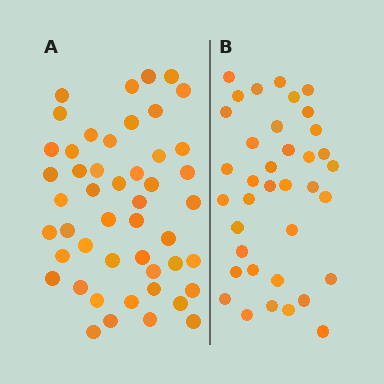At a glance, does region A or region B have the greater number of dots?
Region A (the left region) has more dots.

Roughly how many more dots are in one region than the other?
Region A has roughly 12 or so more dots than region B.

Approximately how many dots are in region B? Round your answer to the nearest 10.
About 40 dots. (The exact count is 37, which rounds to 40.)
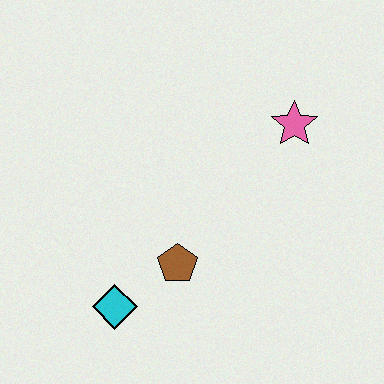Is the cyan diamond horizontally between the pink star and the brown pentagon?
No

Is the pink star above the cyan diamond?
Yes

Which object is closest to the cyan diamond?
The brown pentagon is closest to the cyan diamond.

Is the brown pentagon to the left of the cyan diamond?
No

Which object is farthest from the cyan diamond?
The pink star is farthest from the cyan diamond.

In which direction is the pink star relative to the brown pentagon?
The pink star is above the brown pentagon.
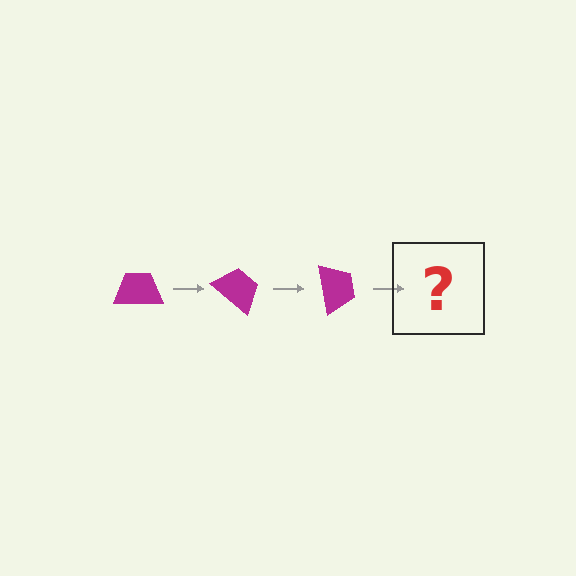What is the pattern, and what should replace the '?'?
----------
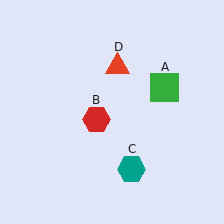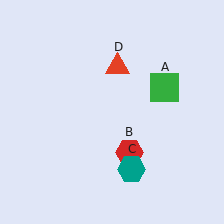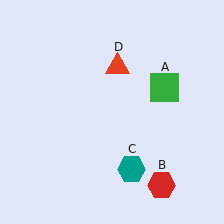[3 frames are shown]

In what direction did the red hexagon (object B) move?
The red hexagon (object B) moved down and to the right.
----------
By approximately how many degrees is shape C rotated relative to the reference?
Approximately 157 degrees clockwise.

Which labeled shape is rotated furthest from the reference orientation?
----------
*TASK DETAILS*.
Set down, word for word, the lines from the one holding "At a glance, does" through the one holding "What is the". Skip the pictures.

*THE OUTPUT*.
At a glance, does region A or region B have the greater number of dots?
Region A (the left region) has more dots.

Roughly how many more dots are in one region than the other?
Region A has roughly 12 or so more dots than region B.

Approximately how many dots are in region B? Round your answer to the nearest 10.
About 40 dots. (The exact count is 37, which rounds to 40.)
Is the cyan diamond horizontally between the pink star and the brown pentagon?
No

Is the pink star above the cyan diamond?
Yes

Which object is closest to the cyan diamond?
The brown pentagon is closest to the cyan diamond.

Is the brown pentagon to the left of the cyan diamond?
No

Which object is farthest from the cyan diamond?
The pink star is farthest from the cyan diamond.

In which direction is the pink star relative to the brown pentagon?
The pink star is above the brown pentagon.
What is the pattern, and what should replace the '?'?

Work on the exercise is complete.